Given instruction:
Drop the pictures from the entries below, then reproduce the rest exactly.

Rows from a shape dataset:
- - -

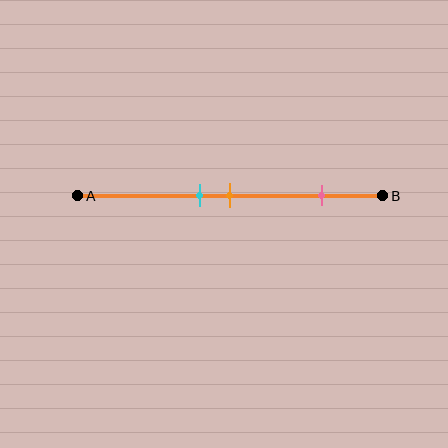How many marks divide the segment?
There are 3 marks dividing the segment.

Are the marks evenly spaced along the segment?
No, the marks are not evenly spaced.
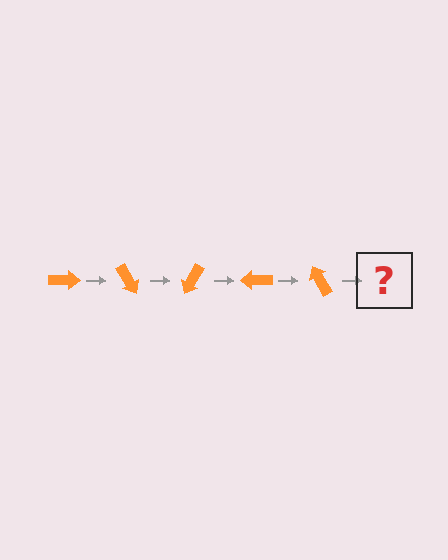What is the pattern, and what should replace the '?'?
The pattern is that the arrow rotates 60 degrees clockwise each step. The '?' should be an orange arrow rotated 300 degrees clockwise.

- - -

Response for this exercise:
How many marks divide the segment?
There are 3 marks dividing the segment.

Are the marks evenly spaced along the segment?
No, the marks are not evenly spaced.
What is the pattern, and what should replace the '?'?
The pattern is that the arrow rotates 60 degrees clockwise each step. The '?' should be an orange arrow rotated 300 degrees clockwise.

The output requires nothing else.